# Problem requirements:
Locate the line that contains "In what direction". Retype it and every line after it to the end of the records, exactly, but not the pictures.

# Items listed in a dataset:
○ ○ ○ ○ ○ ○ ○

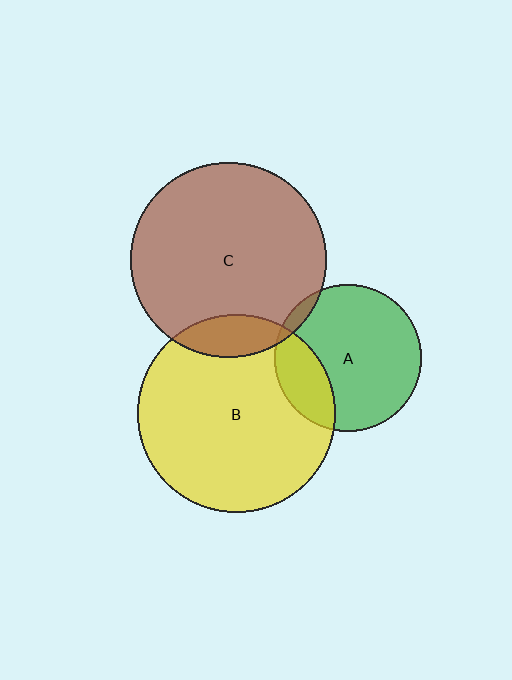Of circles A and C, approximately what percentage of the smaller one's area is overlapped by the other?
Approximately 5%.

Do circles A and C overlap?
Yes.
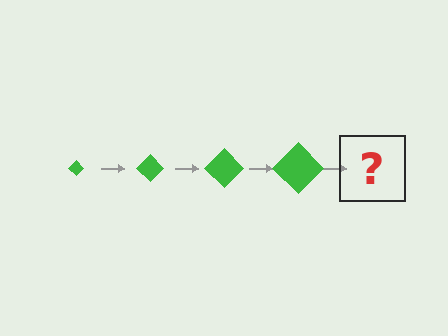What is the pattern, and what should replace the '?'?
The pattern is that the diamond gets progressively larger each step. The '?' should be a green diamond, larger than the previous one.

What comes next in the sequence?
The next element should be a green diamond, larger than the previous one.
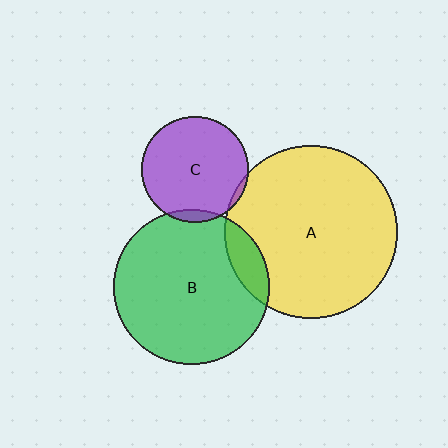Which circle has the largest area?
Circle A (yellow).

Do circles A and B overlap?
Yes.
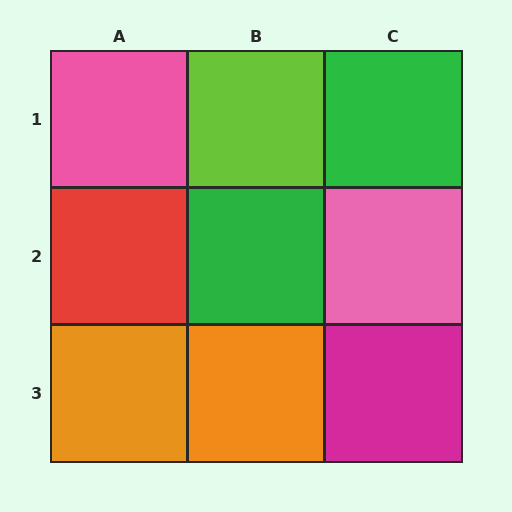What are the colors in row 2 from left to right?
Red, green, pink.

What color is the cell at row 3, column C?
Magenta.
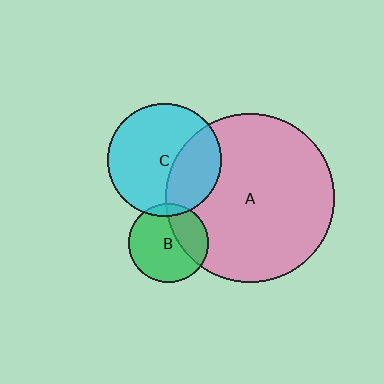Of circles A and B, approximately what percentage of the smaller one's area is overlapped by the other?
Approximately 30%.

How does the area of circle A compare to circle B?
Approximately 4.5 times.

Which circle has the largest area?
Circle A (pink).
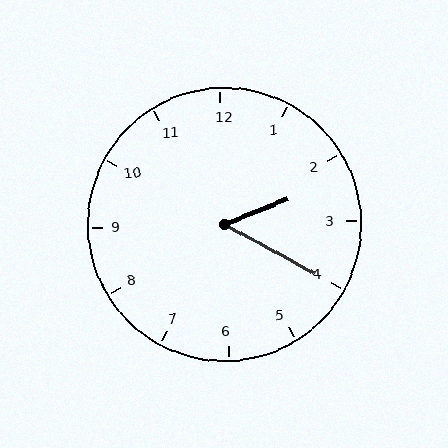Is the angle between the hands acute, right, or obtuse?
It is acute.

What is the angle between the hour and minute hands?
Approximately 50 degrees.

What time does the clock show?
2:20.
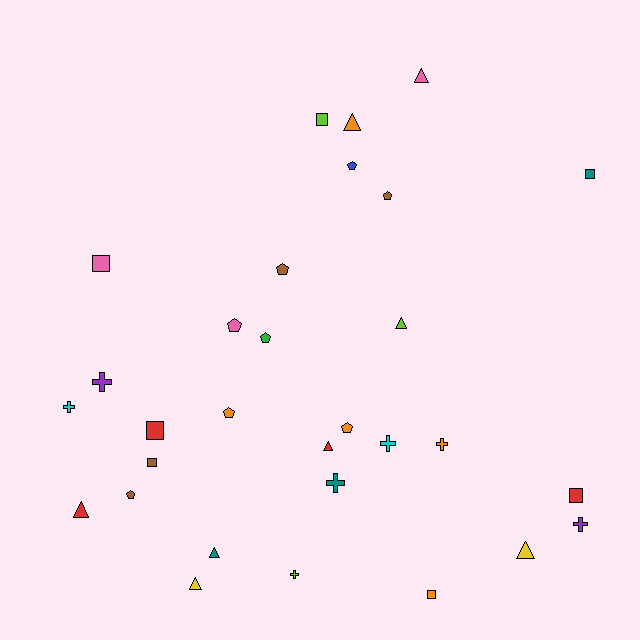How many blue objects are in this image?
There is 1 blue object.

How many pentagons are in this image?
There are 8 pentagons.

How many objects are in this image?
There are 30 objects.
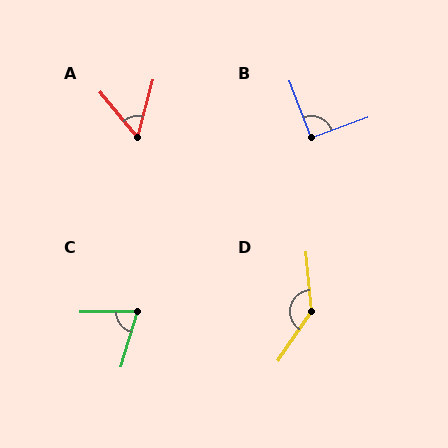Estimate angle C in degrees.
Approximately 72 degrees.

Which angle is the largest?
D, at approximately 141 degrees.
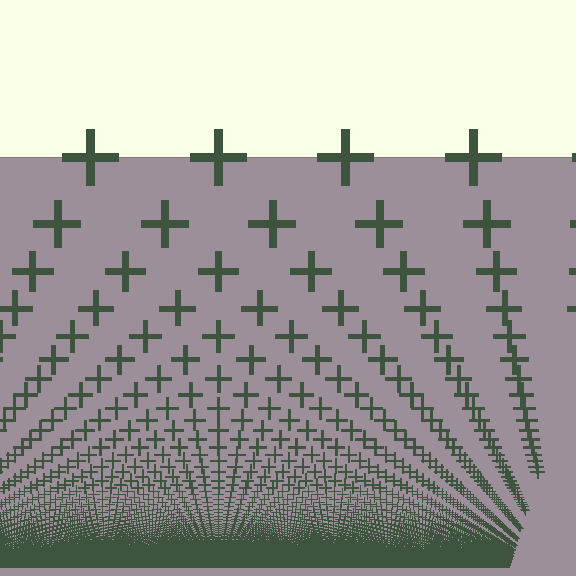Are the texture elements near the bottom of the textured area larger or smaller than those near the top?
Smaller. The gradient is inverted — elements near the bottom are smaller and denser.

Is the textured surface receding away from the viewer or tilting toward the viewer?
The surface appears to tilt toward the viewer. Texture elements get larger and sparser toward the top.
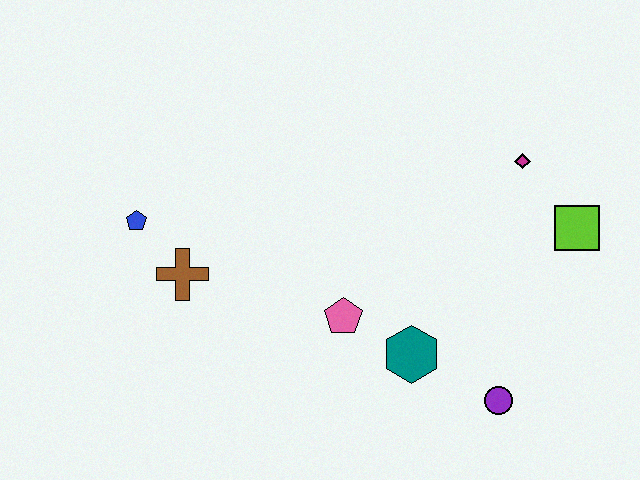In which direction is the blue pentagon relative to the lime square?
The blue pentagon is to the left of the lime square.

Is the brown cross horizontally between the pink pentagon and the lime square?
No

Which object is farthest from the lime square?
The blue pentagon is farthest from the lime square.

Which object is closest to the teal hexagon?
The pink pentagon is closest to the teal hexagon.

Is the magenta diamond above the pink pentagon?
Yes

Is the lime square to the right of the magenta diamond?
Yes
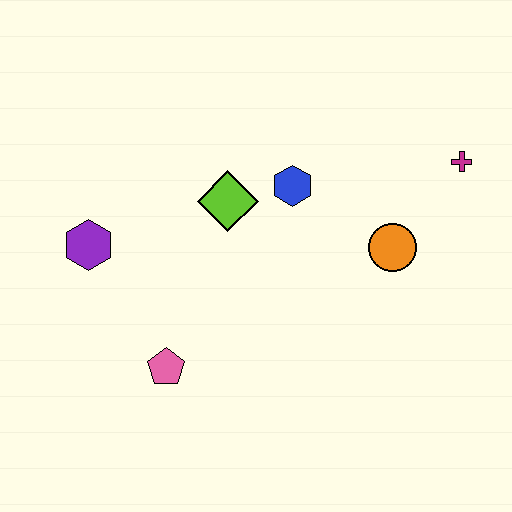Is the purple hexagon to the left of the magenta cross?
Yes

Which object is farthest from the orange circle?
The purple hexagon is farthest from the orange circle.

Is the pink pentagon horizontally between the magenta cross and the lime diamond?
No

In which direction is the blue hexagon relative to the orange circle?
The blue hexagon is to the left of the orange circle.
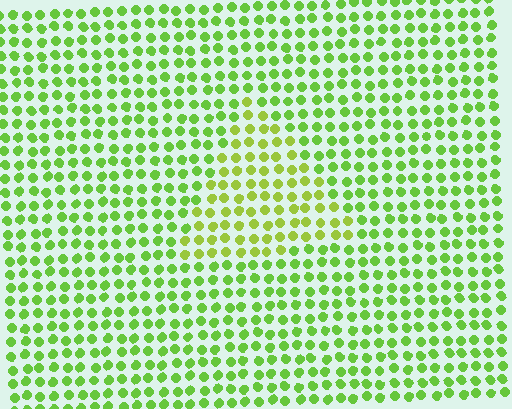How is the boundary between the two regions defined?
The boundary is defined purely by a slight shift in hue (about 22 degrees). Spacing, size, and orientation are identical on both sides.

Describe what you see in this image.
The image is filled with small lime elements in a uniform arrangement. A triangle-shaped region is visible where the elements are tinted to a slightly different hue, forming a subtle color boundary.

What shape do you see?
I see a triangle.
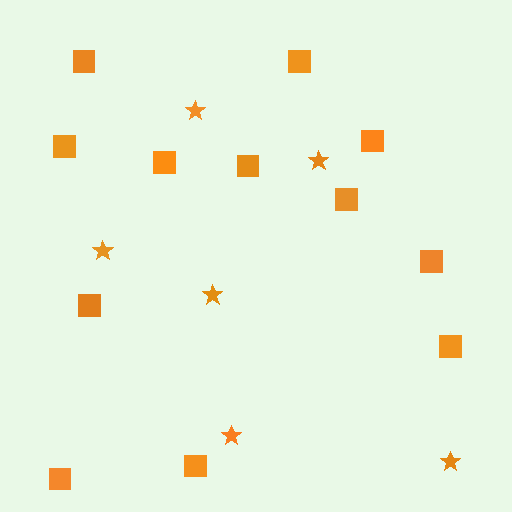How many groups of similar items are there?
There are 2 groups: one group of squares (12) and one group of stars (6).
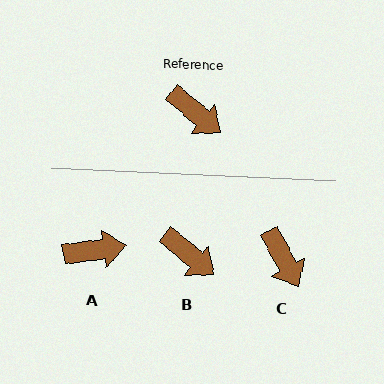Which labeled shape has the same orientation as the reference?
B.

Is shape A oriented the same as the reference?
No, it is off by about 47 degrees.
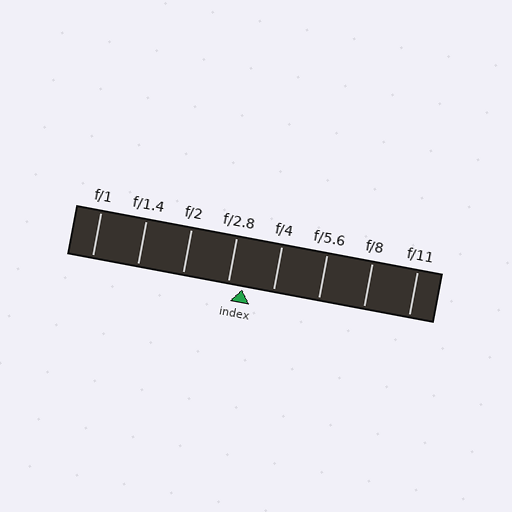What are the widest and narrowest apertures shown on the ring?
The widest aperture shown is f/1 and the narrowest is f/11.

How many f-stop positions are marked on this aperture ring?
There are 8 f-stop positions marked.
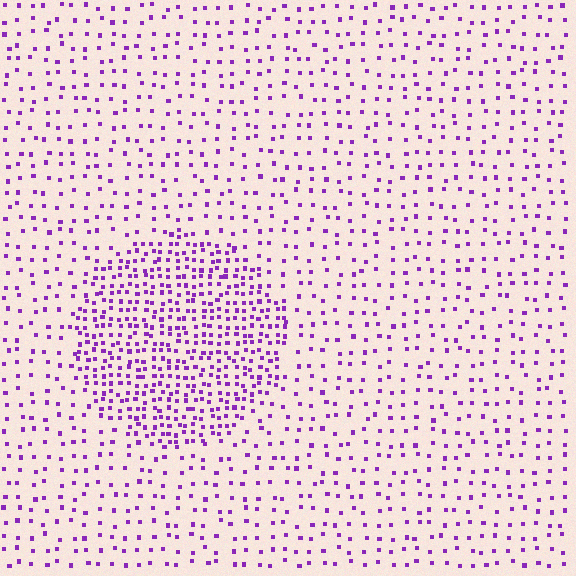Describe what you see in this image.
The image contains small purple elements arranged at two different densities. A circle-shaped region is visible where the elements are more densely packed than the surrounding area.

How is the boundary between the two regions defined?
The boundary is defined by a change in element density (approximately 2.6x ratio). All elements are the same color, size, and shape.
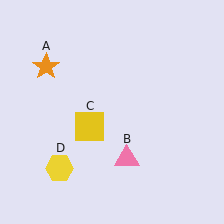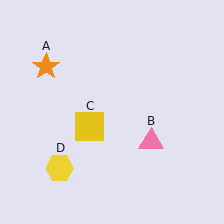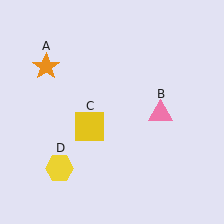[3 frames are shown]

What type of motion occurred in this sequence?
The pink triangle (object B) rotated counterclockwise around the center of the scene.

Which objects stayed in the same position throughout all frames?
Orange star (object A) and yellow square (object C) and yellow hexagon (object D) remained stationary.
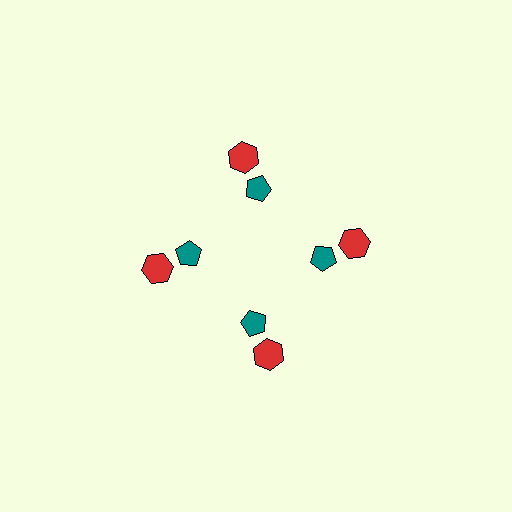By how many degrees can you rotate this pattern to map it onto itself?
The pattern maps onto itself every 90 degrees of rotation.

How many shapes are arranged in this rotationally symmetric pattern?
There are 8 shapes, arranged in 4 groups of 2.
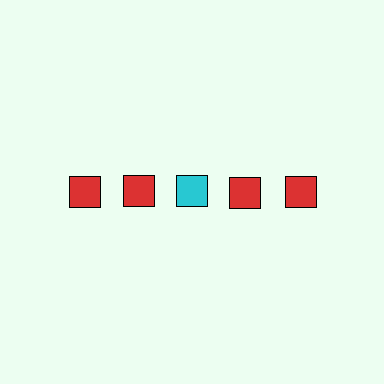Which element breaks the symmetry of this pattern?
The cyan square in the top row, center column breaks the symmetry. All other shapes are red squares.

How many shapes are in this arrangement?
There are 5 shapes arranged in a grid pattern.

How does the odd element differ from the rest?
It has a different color: cyan instead of red.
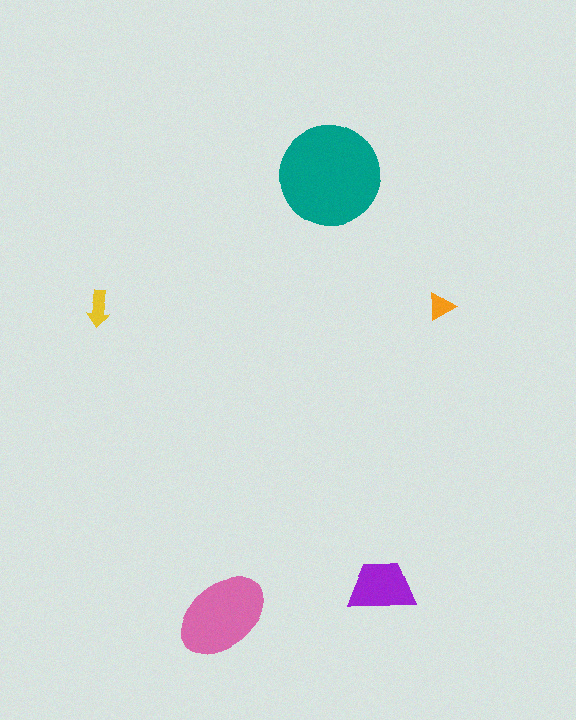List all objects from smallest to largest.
The orange triangle, the yellow arrow, the purple trapezoid, the pink ellipse, the teal circle.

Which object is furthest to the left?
The yellow arrow is leftmost.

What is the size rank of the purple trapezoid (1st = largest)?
3rd.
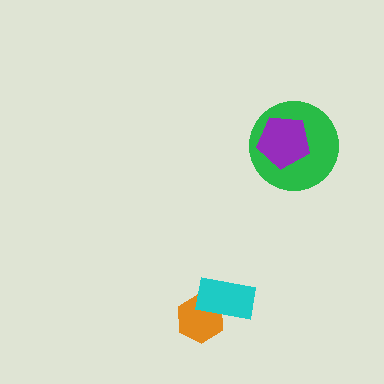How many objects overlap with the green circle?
1 object overlaps with the green circle.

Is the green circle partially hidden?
Yes, it is partially covered by another shape.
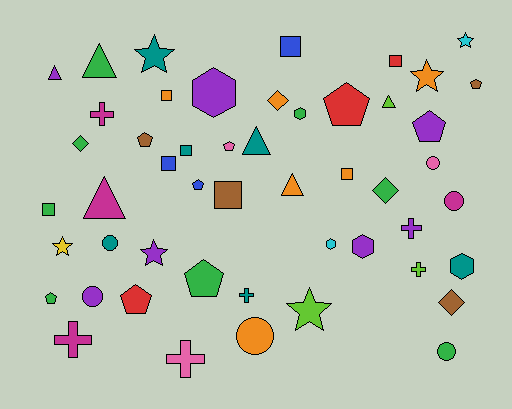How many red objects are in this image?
There are 3 red objects.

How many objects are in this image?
There are 50 objects.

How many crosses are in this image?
There are 6 crosses.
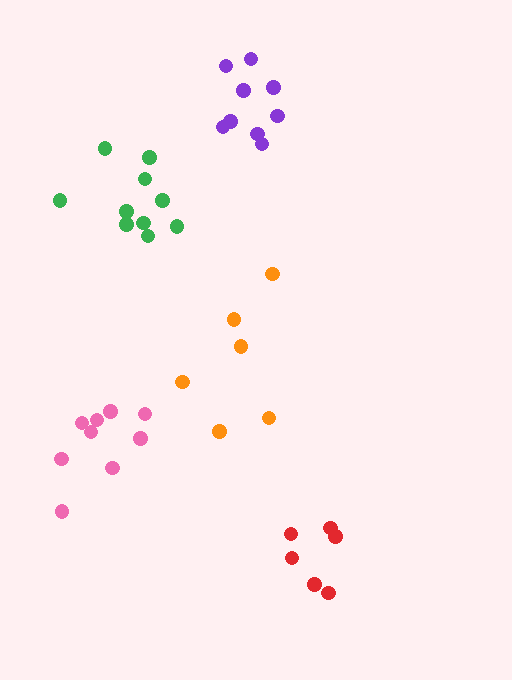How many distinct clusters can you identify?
There are 5 distinct clusters.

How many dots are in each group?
Group 1: 9 dots, Group 2: 10 dots, Group 3: 6 dots, Group 4: 6 dots, Group 5: 9 dots (40 total).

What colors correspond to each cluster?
The clusters are colored: purple, green, orange, red, pink.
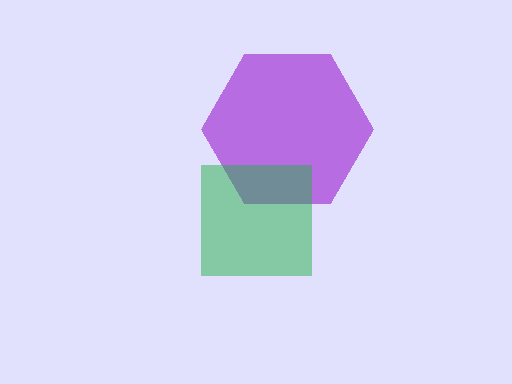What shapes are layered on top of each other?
The layered shapes are: a purple hexagon, a green square.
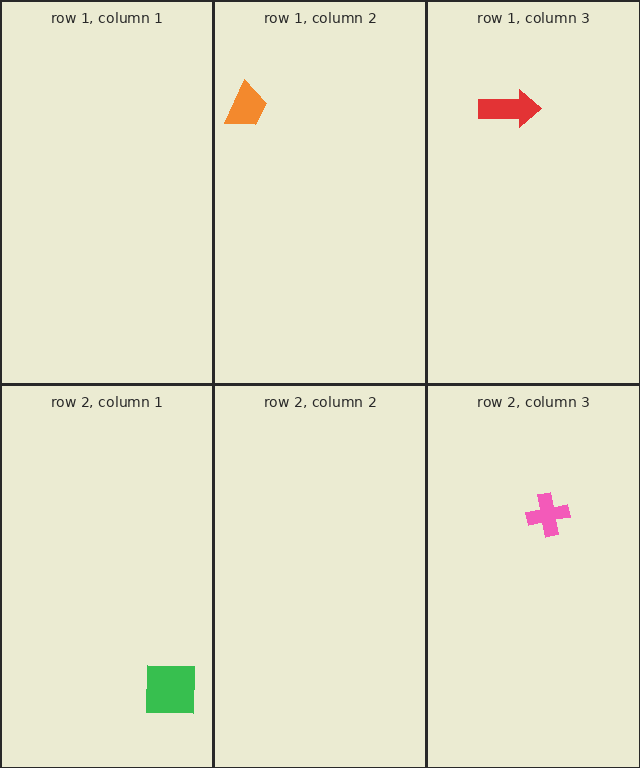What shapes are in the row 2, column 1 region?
The green square.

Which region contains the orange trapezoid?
The row 1, column 2 region.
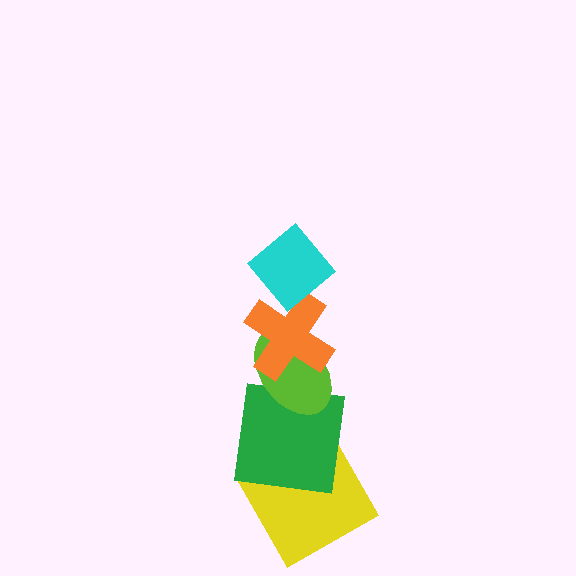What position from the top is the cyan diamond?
The cyan diamond is 1st from the top.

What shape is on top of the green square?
The lime ellipse is on top of the green square.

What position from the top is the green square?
The green square is 4th from the top.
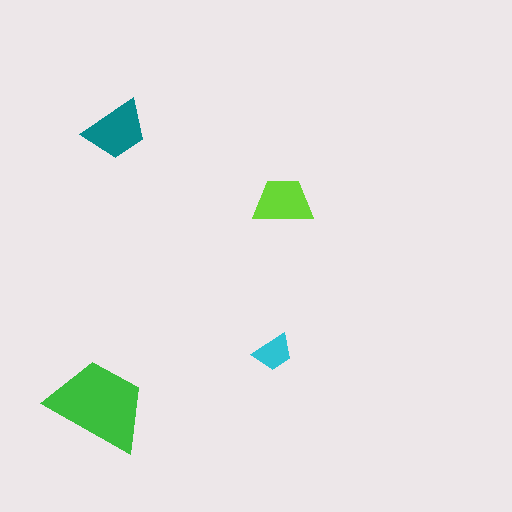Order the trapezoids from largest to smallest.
the green one, the teal one, the lime one, the cyan one.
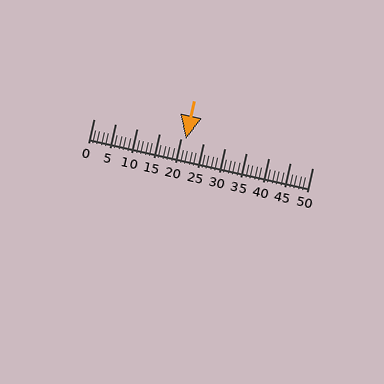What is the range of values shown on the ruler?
The ruler shows values from 0 to 50.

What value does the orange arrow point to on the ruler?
The orange arrow points to approximately 21.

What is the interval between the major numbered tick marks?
The major tick marks are spaced 5 units apart.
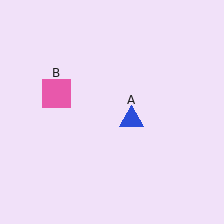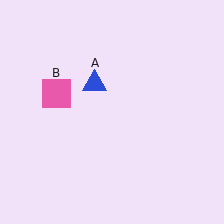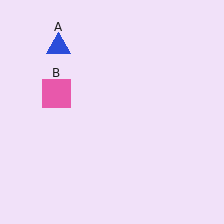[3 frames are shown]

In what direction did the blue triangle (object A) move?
The blue triangle (object A) moved up and to the left.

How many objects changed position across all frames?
1 object changed position: blue triangle (object A).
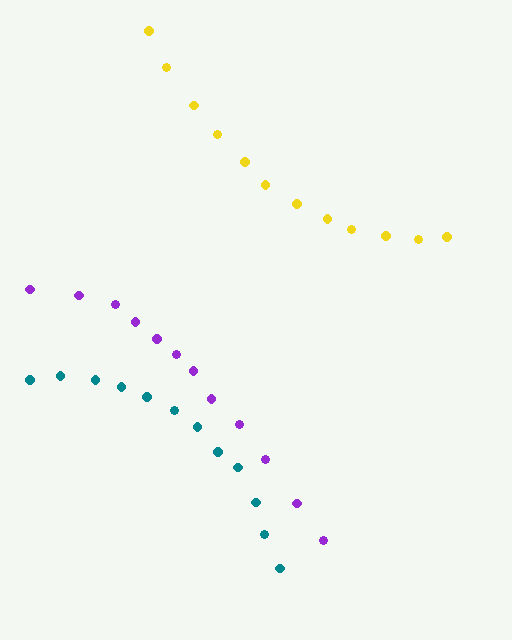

○ ○ ○ ○ ○ ○ ○

# Complete answer:
In what direction did the blue triangle (object A) move?
The blue triangle (object A) moved up and to the left.

How many objects changed position across all frames?
1 object changed position: blue triangle (object A).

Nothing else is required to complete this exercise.